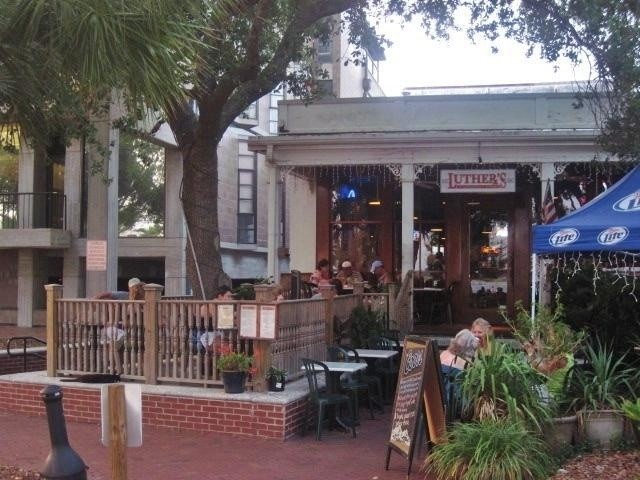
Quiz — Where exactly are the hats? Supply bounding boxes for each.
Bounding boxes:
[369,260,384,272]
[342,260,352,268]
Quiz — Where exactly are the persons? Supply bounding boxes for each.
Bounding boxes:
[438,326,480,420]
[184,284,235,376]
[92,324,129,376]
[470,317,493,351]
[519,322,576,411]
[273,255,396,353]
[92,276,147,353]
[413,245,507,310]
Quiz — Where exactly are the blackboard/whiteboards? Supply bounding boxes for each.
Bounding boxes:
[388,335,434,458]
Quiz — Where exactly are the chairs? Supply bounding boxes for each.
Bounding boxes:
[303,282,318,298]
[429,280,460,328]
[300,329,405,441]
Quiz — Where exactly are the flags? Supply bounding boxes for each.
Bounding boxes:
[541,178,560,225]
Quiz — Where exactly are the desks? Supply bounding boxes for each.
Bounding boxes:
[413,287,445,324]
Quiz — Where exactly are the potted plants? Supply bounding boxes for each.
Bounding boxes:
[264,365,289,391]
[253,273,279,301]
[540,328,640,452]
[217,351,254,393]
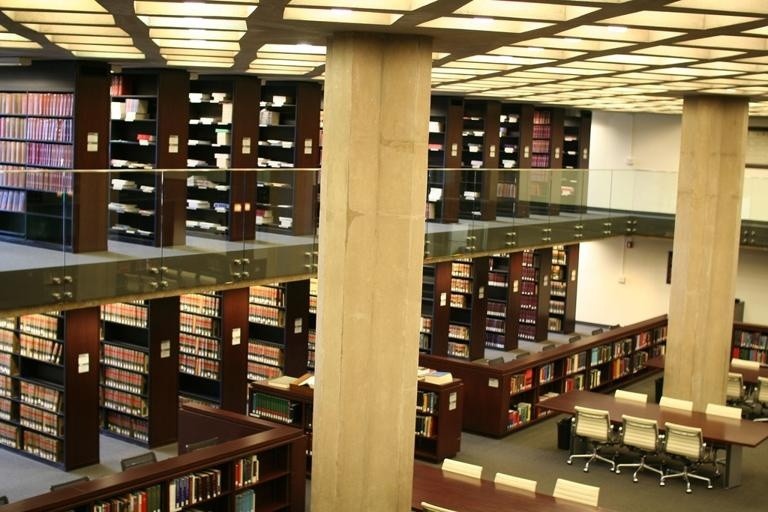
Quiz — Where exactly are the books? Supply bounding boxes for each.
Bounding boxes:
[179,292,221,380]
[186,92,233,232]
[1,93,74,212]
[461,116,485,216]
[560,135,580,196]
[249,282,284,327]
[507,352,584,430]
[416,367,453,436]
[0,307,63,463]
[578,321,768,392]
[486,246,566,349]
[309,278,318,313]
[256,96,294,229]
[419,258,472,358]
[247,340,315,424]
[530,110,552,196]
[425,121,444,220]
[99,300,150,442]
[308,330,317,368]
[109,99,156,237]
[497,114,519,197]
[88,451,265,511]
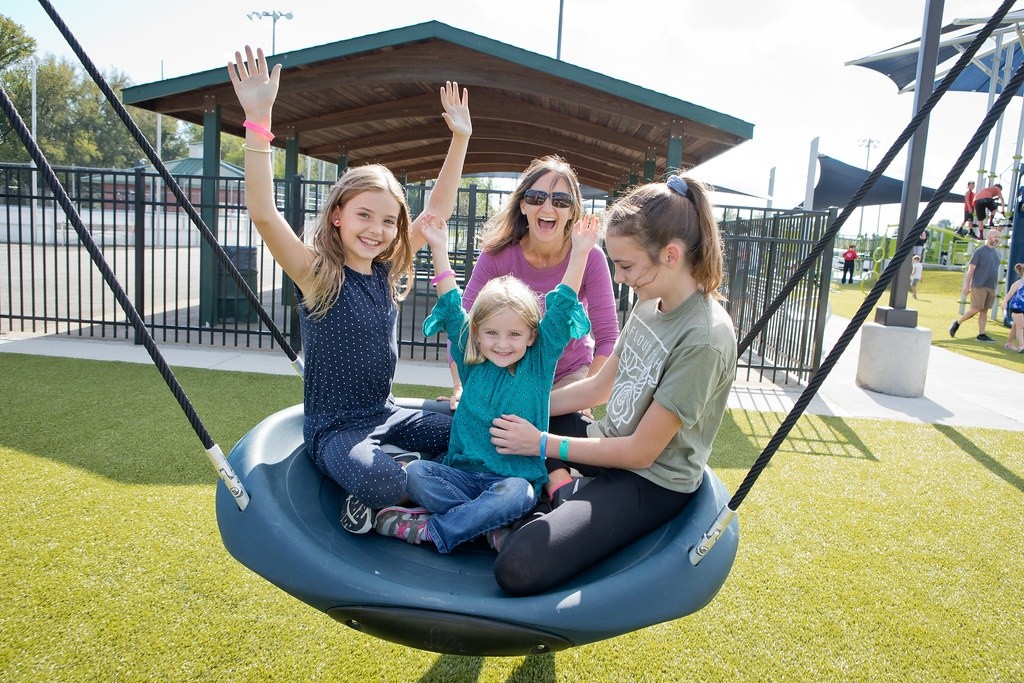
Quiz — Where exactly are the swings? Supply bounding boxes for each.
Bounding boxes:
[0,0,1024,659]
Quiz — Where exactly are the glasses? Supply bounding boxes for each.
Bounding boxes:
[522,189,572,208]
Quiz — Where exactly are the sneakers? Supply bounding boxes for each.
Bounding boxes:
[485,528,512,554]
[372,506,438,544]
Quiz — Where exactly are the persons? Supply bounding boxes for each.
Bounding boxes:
★ ★ ★ ★
= What to produce =
Could you repeat every line above word for word, leaving out the pictures?

= Task result =
Quiz — Where exactly are the hats? Supply bounding boxes for each.
Bounding boxes:
[369,260,384,272]
[342,260,352,268]
Quiz — Where exactly are the persons? Supply bounding boxes for each.
Bounding boxes:
[438,326,480,420]
[184,284,235,376]
[92,324,129,376]
[470,317,493,351]
[519,322,576,411]
[273,255,396,353]
[92,276,147,353]
[413,245,507,310]
Quiz — Where exactly are the blackboard/whiteboards? Supply bounding boxes for each.
Bounding boxes:
[388,335,434,458]
Quiz — Where exactly are the chairs? Supply bounding boxes for each.
Bounding boxes:
[303,282,318,298]
[429,280,460,328]
[300,329,405,441]
Quiz — Where exactly are the flags? Supply bounding boxes for each.
Bounding boxes:
[541,178,560,225]
Quiz — Where exactly are the desks? Supply bounding boxes for each.
Bounding boxes:
[413,287,445,324]
Quiz — Where exactly are the potted plants? Supply bounding boxes for each.
Bounding boxes:
[264,365,289,391]
[253,273,279,301]
[540,328,640,452]
[217,351,254,393]
Quiz — Where exactly are the books? Supply bounding boxes for each.
Bounding boxes:
[179,292,221,380]
[186,92,233,232]
[1,93,74,212]
[461,116,485,216]
[560,135,580,196]
[249,282,284,327]
[507,352,584,430]
[416,367,453,436]
[0,307,63,463]
[578,321,768,392]
[486,246,566,349]
[309,278,318,313]
[256,96,294,229]
[419,258,472,358]
[247,340,315,424]
[530,110,552,196]
[425,121,444,220]
[99,300,150,442]
[308,330,317,368]
[109,99,156,237]
[497,114,519,197]
[88,451,265,511]
Quiz — Where exactly are the swings? Supply bounding boxes for each.
Bounding boxes:
[0,0,1024,659]
Quiz — Where exactly are the glasses? Supply bounding boxes for each.
Bounding boxes:
[522,189,572,208]
Quiz — Where exactly are the sneakers? Supply bounding boxes for each.
Bounding boxes:
[485,528,512,554]
[372,506,438,544]
Quiz — Where exactly are the persons? Supply bounding boxes for each.
Bounding boxes:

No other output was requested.